→ Given request
Extract the listing below in full, unchanged.
== Information given
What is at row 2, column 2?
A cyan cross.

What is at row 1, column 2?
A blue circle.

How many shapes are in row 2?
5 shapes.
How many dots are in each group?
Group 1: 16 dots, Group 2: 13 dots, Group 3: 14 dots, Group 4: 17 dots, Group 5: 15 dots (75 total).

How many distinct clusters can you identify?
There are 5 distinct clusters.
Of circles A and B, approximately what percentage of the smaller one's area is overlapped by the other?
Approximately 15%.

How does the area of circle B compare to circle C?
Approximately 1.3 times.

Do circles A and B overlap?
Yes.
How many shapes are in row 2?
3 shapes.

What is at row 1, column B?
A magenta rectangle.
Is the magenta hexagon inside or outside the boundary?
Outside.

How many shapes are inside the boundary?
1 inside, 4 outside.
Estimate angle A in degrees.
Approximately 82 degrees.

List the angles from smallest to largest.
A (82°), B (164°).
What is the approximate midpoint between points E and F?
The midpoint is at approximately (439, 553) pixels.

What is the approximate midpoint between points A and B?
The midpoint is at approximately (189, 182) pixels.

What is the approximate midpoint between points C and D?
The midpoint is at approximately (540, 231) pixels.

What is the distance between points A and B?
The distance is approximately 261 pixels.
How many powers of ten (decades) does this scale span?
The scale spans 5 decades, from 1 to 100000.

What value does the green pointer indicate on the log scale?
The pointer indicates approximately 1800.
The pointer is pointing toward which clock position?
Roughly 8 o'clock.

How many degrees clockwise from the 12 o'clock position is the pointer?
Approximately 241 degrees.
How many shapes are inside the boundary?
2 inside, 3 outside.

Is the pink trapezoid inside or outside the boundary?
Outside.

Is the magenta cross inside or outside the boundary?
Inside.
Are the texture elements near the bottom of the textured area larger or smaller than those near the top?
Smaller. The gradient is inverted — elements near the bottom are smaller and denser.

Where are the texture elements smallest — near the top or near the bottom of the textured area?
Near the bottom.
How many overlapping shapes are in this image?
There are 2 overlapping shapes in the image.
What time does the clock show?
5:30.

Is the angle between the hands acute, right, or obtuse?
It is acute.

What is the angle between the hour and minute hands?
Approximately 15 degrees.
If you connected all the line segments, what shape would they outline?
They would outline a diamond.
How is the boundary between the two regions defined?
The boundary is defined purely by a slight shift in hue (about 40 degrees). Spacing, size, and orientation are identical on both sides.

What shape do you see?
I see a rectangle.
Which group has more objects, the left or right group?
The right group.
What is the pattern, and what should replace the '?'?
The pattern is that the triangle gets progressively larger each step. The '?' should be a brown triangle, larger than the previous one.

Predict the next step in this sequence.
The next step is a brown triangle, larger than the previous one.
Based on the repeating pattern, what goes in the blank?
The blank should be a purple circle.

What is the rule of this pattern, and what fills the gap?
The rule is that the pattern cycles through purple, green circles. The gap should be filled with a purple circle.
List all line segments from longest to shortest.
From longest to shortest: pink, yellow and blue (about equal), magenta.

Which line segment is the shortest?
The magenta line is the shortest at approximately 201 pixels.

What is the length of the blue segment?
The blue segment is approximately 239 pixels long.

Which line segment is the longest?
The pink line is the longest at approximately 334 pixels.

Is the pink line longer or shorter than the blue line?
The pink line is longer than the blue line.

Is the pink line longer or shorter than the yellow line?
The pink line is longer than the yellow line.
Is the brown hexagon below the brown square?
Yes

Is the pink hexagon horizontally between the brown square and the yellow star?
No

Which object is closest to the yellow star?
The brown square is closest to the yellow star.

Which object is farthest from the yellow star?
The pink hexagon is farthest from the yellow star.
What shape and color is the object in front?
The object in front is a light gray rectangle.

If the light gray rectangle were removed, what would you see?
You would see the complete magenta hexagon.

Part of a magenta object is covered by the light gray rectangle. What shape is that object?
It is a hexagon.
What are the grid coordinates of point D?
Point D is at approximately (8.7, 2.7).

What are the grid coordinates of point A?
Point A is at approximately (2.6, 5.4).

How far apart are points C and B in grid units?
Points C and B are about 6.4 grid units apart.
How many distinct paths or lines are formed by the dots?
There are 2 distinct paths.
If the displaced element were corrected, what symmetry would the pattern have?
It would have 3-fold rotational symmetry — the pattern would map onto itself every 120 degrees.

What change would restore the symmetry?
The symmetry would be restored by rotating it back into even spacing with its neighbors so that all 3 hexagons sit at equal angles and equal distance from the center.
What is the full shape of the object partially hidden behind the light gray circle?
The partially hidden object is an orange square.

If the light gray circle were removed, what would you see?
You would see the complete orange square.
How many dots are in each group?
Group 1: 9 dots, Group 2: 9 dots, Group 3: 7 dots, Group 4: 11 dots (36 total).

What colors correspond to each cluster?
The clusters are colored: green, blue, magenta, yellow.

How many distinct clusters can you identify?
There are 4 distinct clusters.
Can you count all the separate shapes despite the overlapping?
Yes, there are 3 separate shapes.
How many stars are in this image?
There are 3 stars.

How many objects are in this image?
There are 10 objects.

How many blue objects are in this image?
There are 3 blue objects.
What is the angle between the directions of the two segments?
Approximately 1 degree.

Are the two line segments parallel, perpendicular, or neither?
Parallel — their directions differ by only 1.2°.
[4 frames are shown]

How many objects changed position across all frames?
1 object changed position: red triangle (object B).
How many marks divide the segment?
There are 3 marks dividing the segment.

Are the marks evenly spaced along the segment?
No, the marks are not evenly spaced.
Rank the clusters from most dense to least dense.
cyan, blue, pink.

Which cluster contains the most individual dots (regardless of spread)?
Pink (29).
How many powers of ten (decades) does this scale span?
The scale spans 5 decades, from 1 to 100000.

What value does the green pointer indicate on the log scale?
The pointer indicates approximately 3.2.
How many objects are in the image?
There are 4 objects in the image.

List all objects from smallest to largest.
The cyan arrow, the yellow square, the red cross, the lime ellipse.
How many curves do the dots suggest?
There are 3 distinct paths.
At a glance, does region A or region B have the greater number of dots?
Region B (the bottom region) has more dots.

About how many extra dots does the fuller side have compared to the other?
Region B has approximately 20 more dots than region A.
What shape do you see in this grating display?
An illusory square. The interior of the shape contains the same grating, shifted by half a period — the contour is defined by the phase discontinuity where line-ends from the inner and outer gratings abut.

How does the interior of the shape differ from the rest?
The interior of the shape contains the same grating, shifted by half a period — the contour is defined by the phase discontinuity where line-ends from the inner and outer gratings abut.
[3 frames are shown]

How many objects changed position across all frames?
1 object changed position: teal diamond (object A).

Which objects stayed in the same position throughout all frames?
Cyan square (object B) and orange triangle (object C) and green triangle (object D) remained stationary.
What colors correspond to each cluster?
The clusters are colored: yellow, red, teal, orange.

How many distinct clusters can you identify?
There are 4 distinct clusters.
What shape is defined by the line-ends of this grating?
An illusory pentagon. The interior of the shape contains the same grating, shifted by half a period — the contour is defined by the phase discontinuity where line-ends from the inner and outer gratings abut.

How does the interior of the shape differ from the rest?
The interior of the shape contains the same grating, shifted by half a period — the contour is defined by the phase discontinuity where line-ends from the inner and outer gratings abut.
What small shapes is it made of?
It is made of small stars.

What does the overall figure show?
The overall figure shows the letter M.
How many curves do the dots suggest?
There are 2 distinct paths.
====
→ Reply
What is at row 2, column 2?
A cyan cross.

What is at row 1, column 2?
A blue circle.

How many shapes are in row 2?
5 shapes.
How many dots are in each group?
Group 1: 16 dots, Group 2: 13 dots, Group 3: 14 dots, Group 4: 17 dots, Group 5: 15 dots (75 total).

How many distinct clusters can you identify?
There are 5 distinct clusters.
Of circles A and B, approximately what percentage of the smaller one's area is overlapped by the other?
Approximately 15%.

How does the area of circle B compare to circle C?
Approximately 1.3 times.

Do circles A and B overlap?
Yes.
How many shapes are in row 2?
3 shapes.

What is at row 1, column B?
A magenta rectangle.
Is the magenta hexagon inside or outside the boundary?
Outside.

How many shapes are inside the boundary?
1 inside, 4 outside.
Estimate angle A in degrees.
Approximately 82 degrees.

List the angles from smallest to largest.
A (82°), B (164°).
What is the approximate midpoint between points E and F?
The midpoint is at approximately (439, 553) pixels.

What is the approximate midpoint between points A and B?
The midpoint is at approximately (189, 182) pixels.

What is the approximate midpoint between points C and D?
The midpoint is at approximately (540, 231) pixels.

What is the distance between points A and B?
The distance is approximately 261 pixels.
How many powers of ten (decades) does this scale span?
The scale spans 5 decades, from 1 to 100000.

What value does the green pointer indicate on the log scale?
The pointer indicates approximately 1800.
The pointer is pointing toward which clock position?
Roughly 8 o'clock.

How many degrees clockwise from the 12 o'clock position is the pointer?
Approximately 241 degrees.
How many shapes are inside the boundary?
2 inside, 3 outside.

Is the pink trapezoid inside or outside the boundary?
Outside.

Is the magenta cross inside or outside the boundary?
Inside.
Are the texture elements near the bottom of the textured area larger or smaller than those near the top?
Smaller. The gradient is inverted — elements near the bottom are smaller and denser.

Where are the texture elements smallest — near the top or near the bottom of the textured area?
Near the bottom.
How many overlapping shapes are in this image?
There are 2 overlapping shapes in the image.
What time does the clock show?
5:30.

Is the angle between the hands acute, right, or obtuse?
It is acute.

What is the angle between the hour and minute hands?
Approximately 15 degrees.
If you connected all the line segments, what shape would they outline?
They would outline a diamond.
How is the boundary between the two regions defined?
The boundary is defined purely by a slight shift in hue (about 40 degrees). Spacing, size, and orientation are identical on both sides.

What shape do you see?
I see a rectangle.
Which group has more objects, the left or right group?
The right group.
What is the pattern, and what should replace the '?'?
The pattern is that the triangle gets progressively larger each step. The '?' should be a brown triangle, larger than the previous one.

Predict the next step in this sequence.
The next step is a brown triangle, larger than the previous one.
Based on the repeating pattern, what goes in the blank?
The blank should be a purple circle.

What is the rule of this pattern, and what fills the gap?
The rule is that the pattern cycles through purple, green circles. The gap should be filled with a purple circle.
List all line segments from longest to shortest.
From longest to shortest: pink, yellow and blue (about equal), magenta.

Which line segment is the shortest?
The magenta line is the shortest at approximately 201 pixels.

What is the length of the blue segment?
The blue segment is approximately 239 pixels long.

Which line segment is the longest?
The pink line is the longest at approximately 334 pixels.

Is the pink line longer or shorter than the blue line?
The pink line is longer than the blue line.

Is the pink line longer or shorter than the yellow line?
The pink line is longer than the yellow line.
Is the brown hexagon below the brown square?
Yes

Is the pink hexagon horizontally between the brown square and the yellow star?
No

Which object is closest to the yellow star?
The brown square is closest to the yellow star.

Which object is farthest from the yellow star?
The pink hexagon is farthest from the yellow star.
What shape and color is the object in front?
The object in front is a light gray rectangle.

If the light gray rectangle were removed, what would you see?
You would see the complete magenta hexagon.

Part of a magenta object is covered by the light gray rectangle. What shape is that object?
It is a hexagon.
What are the grid coordinates of point D?
Point D is at approximately (8.7, 2.7).

What are the grid coordinates of point A?
Point A is at approximately (2.6, 5.4).

How far apart are points C and B in grid units?
Points C and B are about 6.4 grid units apart.
How many distinct paths or lines are formed by the dots?
There are 2 distinct paths.
If the displaced element were corrected, what symmetry would the pattern have?
It would have 3-fold rotational symmetry — the pattern would map onto itself every 120 degrees.

What change would restore the symmetry?
The symmetry would be restored by rotating it back into even spacing with its neighbors so that all 3 hexagons sit at equal angles and equal distance from the center.
What is the full shape of the object partially hidden behind the light gray circle?
The partially hidden object is an orange square.

If the light gray circle were removed, what would you see?
You would see the complete orange square.
How many dots are in each group?
Group 1: 9 dots, Group 2: 9 dots, Group 3: 7 dots, Group 4: 11 dots (36 total).

What colors correspond to each cluster?
The clusters are colored: green, blue, magenta, yellow.

How many distinct clusters can you identify?
There are 4 distinct clusters.
Can you count all the separate shapes despite the overlapping?
Yes, there are 3 separate shapes.
How many stars are in this image?
There are 3 stars.

How many objects are in this image?
There are 10 objects.

How many blue objects are in this image?
There are 3 blue objects.
What is the angle between the directions of the two segments?
Approximately 1 degree.

Are the two line segments parallel, perpendicular, or neither?
Parallel — their directions differ by only 1.2°.
[4 frames are shown]

How many objects changed position across all frames?
1 object changed position: red triangle (object B).
How many marks divide the segment?
There are 3 marks dividing the segment.

Are the marks evenly spaced along the segment?
No, the marks are not evenly spaced.
Rank the clusters from most dense to least dense.
cyan, blue, pink.

Which cluster contains the most individual dots (regardless of spread)?
Pink (29).
How many powers of ten (decades) does this scale span?
The scale spans 5 decades, from 1 to 100000.

What value does the green pointer indicate on the log scale?
The pointer indicates approximately 3.2.
How many objects are in the image?
There are 4 objects in the image.

List all objects from smallest to largest.
The cyan arrow, the yellow square, the red cross, the lime ellipse.
How many curves do the dots suggest?
There are 3 distinct paths.
At a glance, does region A or region B have the greater number of dots?
Region B (the bottom region) has more dots.

About how many extra dots does the fuller side have compared to the other?
Region B has approximately 20 more dots than region A.
What shape do you see in this grating display?
An illusory square. The interior of the shape contains the same grating, shifted by half a period — the contour is defined by the phase discontinuity where line-ends from the inner and outer gratings abut.

How does the interior of the shape differ from the rest?
The interior of the shape contains the same grating, shifted by half a period — the contour is defined by the phase discontinuity where line-ends from the inner and outer gratings abut.
[3 frames are shown]

How many objects changed position across all frames?
1 object changed position: teal diamond (object A).

Which objects stayed in the same position throughout all frames?
Cyan square (object B) and orange triangle (object C) and green triangle (object D) remained stationary.
What colors correspond to each cluster?
The clusters are colored: yellow, red, teal, orange.

How many distinct clusters can you identify?
There are 4 distinct clusters.
What shape is defined by the line-ends of this grating?
An illusory pentagon. The interior of the shape contains the same grating, shifted by half a period — the contour is defined by the phase discontinuity where line-ends from the inner and outer gratings abut.

How does the interior of the shape differ from the rest?
The interior of the shape contains the same grating, shifted by half a period — the contour is defined by the phase discontinuity where line-ends from the inner and outer gratings abut.
What small shapes is it made of?
It is made of small stars.

What does the overall figure show?
The overall figure shows the letter M.
How many curves do the dots suggest?
There are 2 distinct paths.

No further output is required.